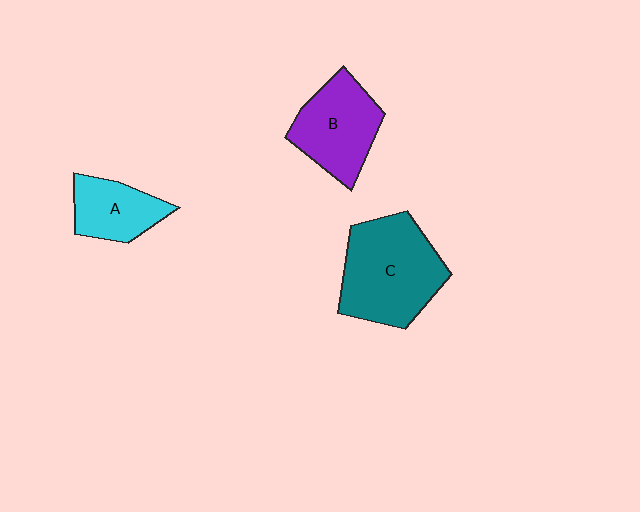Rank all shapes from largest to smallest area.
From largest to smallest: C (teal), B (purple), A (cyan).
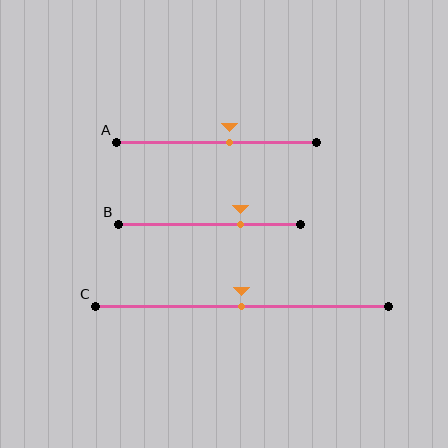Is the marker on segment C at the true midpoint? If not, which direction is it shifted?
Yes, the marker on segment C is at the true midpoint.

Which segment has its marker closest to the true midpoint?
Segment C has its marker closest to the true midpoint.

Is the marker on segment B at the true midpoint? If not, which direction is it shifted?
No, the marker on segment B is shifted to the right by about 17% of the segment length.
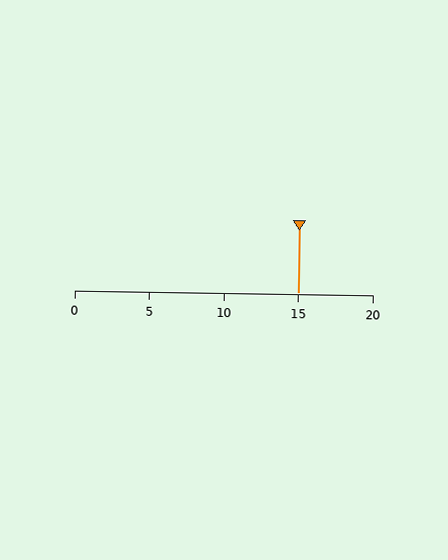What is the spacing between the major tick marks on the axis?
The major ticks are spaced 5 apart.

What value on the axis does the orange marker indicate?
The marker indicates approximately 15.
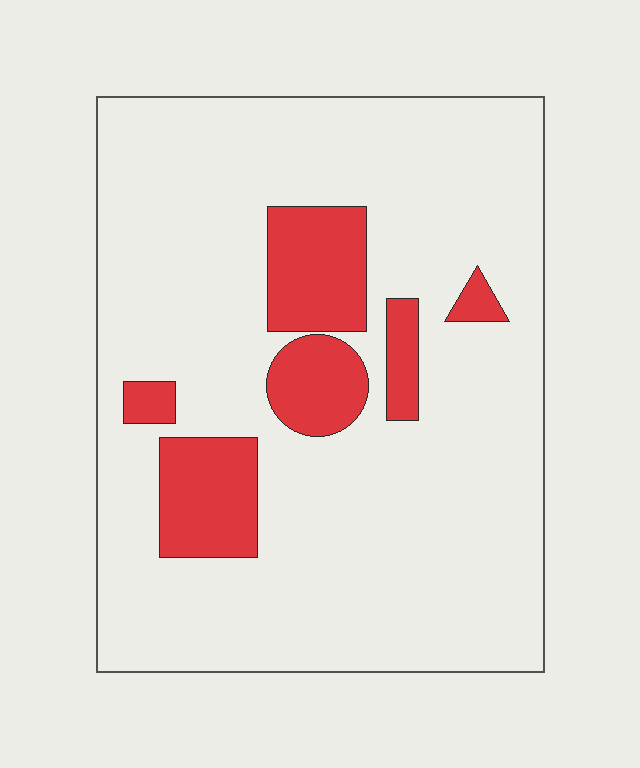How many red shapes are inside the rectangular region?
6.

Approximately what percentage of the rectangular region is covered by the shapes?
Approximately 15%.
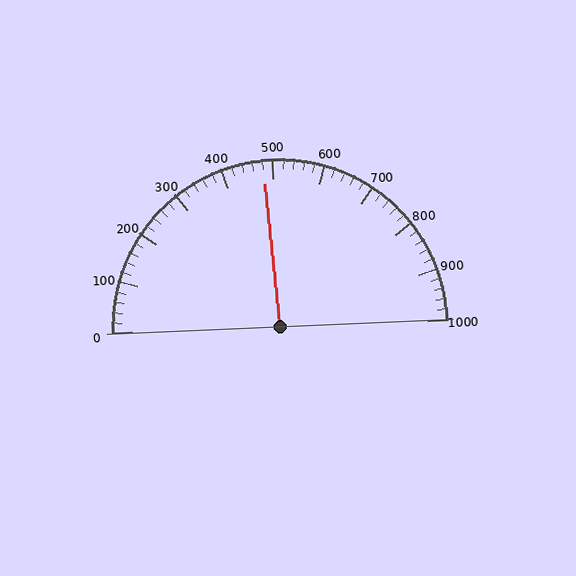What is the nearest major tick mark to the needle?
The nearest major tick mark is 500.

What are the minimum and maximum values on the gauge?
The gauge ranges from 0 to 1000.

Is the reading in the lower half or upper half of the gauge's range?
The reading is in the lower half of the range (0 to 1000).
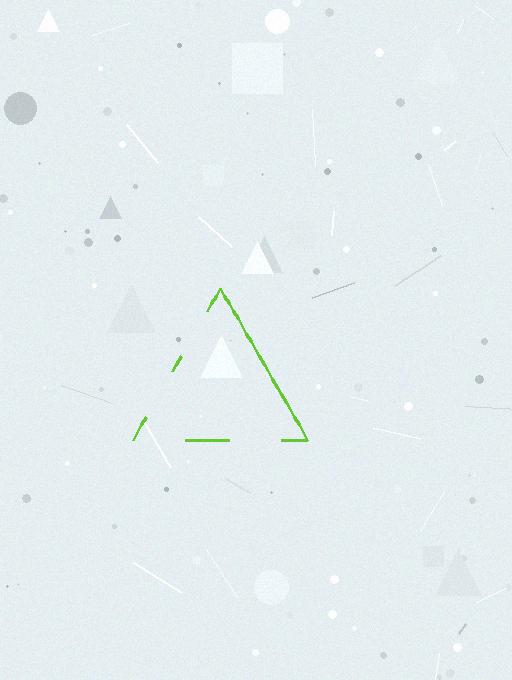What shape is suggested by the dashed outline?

▶ [Exercise instructions]: In the records above, locate the line with "What are the"; output it and each line after it through the last one, exactly, omitting pictures.

▶ [Problem solution]:
What are the minimum and maximum values on the gauge?
The gauge ranges from 0 to 1000.

Is the reading in the lower half or upper half of the gauge's range?
The reading is in the lower half of the range (0 to 1000).
What shape is suggested by the dashed outline?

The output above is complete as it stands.